GOAL OF THE EXERCISE ::
Each line that holds the word "shown" is to be identified and copied.

[RECORDS PROVIDED start]

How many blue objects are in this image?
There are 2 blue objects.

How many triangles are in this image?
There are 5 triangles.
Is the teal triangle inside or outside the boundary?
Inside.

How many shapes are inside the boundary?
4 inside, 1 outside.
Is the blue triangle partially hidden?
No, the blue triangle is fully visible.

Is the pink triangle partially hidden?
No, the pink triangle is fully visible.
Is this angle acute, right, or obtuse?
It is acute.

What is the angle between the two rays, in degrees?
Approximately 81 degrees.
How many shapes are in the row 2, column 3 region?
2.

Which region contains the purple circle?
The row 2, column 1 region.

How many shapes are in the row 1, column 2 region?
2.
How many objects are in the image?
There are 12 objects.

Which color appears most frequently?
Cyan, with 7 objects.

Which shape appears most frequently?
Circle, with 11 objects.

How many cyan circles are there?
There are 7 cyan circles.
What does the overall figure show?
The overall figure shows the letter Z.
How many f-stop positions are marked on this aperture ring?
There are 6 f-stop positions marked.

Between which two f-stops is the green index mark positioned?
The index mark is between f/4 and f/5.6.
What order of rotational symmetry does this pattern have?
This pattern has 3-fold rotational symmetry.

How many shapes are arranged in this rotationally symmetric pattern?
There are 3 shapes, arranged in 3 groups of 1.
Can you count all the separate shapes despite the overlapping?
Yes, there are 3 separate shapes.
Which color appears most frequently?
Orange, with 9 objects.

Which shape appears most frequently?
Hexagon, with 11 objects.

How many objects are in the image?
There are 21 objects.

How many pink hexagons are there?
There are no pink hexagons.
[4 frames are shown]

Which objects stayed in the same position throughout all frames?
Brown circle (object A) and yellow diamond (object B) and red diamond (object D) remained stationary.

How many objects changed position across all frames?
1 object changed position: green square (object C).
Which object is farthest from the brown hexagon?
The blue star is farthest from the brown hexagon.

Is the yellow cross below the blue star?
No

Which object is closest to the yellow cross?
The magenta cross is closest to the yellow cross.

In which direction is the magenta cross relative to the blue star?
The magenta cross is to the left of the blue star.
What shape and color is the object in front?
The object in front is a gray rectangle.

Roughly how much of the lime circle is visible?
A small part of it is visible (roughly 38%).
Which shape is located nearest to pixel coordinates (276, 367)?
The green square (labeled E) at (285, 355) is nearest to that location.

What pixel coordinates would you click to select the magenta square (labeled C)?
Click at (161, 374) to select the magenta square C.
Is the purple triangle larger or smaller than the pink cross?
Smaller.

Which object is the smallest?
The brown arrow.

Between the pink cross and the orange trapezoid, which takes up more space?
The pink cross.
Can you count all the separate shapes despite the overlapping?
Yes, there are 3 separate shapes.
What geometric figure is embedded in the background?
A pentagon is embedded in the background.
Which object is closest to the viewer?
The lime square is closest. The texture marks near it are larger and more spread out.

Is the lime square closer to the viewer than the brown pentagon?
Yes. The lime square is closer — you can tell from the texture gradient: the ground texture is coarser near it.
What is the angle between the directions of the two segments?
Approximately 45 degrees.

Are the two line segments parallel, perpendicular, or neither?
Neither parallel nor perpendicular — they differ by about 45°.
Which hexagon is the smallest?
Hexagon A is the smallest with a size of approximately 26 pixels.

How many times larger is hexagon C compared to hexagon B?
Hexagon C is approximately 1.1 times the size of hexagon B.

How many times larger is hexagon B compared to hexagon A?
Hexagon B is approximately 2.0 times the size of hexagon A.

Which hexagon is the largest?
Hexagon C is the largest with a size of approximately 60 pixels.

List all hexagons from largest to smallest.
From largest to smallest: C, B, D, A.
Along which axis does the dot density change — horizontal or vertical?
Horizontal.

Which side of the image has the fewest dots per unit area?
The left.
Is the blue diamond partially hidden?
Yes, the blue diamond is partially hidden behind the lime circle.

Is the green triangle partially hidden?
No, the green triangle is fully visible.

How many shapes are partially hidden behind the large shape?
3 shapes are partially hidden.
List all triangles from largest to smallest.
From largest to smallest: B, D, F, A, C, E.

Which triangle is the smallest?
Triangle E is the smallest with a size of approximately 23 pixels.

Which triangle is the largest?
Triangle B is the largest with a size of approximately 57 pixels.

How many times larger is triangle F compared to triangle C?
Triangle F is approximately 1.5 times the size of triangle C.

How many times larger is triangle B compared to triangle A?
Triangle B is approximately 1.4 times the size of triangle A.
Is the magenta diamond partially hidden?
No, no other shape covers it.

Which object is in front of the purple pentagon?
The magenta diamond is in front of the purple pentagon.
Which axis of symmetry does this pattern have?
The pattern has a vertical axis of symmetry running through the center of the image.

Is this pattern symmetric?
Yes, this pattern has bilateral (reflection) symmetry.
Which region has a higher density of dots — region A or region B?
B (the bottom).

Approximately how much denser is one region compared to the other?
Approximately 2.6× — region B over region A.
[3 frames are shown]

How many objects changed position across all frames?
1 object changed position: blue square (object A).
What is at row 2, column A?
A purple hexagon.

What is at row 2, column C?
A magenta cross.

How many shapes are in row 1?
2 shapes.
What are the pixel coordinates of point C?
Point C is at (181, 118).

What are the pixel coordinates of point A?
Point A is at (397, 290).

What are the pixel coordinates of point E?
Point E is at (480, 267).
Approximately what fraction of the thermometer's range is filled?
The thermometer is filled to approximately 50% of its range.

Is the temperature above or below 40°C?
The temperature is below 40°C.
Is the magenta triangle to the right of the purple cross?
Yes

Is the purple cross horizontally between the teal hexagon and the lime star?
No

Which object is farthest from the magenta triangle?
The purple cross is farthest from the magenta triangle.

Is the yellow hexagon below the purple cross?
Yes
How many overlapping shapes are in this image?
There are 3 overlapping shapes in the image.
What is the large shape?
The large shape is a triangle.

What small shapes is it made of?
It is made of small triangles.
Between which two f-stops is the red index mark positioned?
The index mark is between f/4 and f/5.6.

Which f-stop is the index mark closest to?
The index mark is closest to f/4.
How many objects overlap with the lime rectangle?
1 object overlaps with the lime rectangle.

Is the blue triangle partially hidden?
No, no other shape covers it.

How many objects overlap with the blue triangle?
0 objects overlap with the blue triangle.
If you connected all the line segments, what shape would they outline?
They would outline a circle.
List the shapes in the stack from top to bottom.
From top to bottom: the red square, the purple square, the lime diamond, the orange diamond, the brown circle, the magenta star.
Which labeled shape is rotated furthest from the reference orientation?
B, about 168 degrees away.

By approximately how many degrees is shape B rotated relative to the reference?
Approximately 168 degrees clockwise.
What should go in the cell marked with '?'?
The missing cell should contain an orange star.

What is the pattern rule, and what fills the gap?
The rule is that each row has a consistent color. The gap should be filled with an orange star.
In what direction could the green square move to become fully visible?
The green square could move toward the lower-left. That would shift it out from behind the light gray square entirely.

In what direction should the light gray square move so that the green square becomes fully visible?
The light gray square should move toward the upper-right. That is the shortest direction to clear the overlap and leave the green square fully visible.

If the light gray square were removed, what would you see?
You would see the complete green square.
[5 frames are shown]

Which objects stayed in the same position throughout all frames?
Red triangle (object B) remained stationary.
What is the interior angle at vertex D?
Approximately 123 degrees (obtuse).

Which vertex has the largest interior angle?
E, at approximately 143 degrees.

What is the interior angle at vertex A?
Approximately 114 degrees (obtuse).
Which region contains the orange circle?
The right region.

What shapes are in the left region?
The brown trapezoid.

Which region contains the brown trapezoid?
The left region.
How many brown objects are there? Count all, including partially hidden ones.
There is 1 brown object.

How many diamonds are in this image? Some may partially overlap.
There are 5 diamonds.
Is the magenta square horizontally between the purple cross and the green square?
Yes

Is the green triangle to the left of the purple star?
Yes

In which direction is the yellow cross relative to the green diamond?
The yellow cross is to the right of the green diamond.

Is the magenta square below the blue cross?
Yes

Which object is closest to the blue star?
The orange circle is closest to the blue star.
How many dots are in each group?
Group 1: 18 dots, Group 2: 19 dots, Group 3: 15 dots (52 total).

[RECORDS PROVIDED end]

SOLVED PROBLEM ::
[4 frames are shown]
[3 frames are shown]
[5 frames are shown]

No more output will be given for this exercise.